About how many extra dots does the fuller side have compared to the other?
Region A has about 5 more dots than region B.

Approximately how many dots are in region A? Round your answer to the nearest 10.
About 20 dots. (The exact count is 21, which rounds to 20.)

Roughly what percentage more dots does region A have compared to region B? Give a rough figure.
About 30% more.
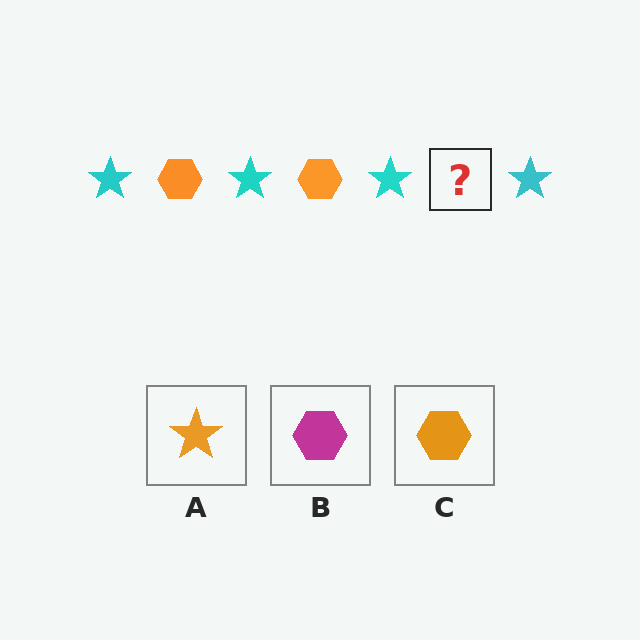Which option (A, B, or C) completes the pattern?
C.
☆ ☆ ☆ ☆
• _Written exercise_
Transcribe every entry above exactly. Omit all pictures.

• _Answer to this exercise_
About how many extra dots does the fuller side have compared to the other?
Region A has about 5 more dots than region B.

Approximately how many dots are in region A? Round your answer to the nearest 10.
About 20 dots. (The exact count is 21, which rounds to 20.)

Roughly what percentage more dots does region A have compared to region B? Give a rough figure.
About 30% more.
Which option (A, B, or C) completes the pattern?
C.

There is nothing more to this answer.